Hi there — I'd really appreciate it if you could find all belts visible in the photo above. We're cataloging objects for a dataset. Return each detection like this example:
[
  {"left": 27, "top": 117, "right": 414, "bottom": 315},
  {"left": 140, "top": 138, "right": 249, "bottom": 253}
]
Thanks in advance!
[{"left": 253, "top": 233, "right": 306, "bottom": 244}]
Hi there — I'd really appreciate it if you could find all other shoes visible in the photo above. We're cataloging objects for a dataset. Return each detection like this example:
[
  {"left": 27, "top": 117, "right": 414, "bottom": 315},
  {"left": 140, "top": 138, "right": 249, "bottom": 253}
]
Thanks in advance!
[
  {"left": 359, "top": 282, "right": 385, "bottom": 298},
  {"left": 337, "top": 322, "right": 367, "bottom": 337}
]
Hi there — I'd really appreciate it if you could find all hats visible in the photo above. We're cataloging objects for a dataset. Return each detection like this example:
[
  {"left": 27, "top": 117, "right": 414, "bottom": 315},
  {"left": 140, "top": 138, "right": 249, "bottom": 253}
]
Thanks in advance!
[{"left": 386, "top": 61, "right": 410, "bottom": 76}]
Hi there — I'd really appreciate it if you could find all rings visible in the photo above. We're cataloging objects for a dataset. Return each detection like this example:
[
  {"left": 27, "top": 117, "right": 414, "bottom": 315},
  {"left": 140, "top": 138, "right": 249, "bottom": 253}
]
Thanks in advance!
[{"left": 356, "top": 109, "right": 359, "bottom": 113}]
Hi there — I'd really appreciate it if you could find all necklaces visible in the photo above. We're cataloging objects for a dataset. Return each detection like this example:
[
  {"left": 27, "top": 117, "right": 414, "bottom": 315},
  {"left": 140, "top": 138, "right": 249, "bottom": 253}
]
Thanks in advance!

___

• WHAT IS BEING ASKED:
Pick out every line above that contains the word "there", and copy each of those lines.

• SOLUTION FOR THIS EXERCISE:
Hi there — I'd really appreciate it if you could find all belts visible in the photo above. We're cataloging objects for a dataset. Return each detection like this example:
Hi there — I'd really appreciate it if you could find all other shoes visible in the photo above. We're cataloging objects for a dataset. Return each detection like this example:
Hi there — I'd really appreciate it if you could find all hats visible in the photo above. We're cataloging objects for a dataset. Return each detection like this example:
Hi there — I'd really appreciate it if you could find all rings visible in the photo above. We're cataloging objects for a dataset. Return each detection like this example:
Hi there — I'd really appreciate it if you could find all necklaces visible in the photo above. We're cataloging objects for a dataset. Return each detection like this example:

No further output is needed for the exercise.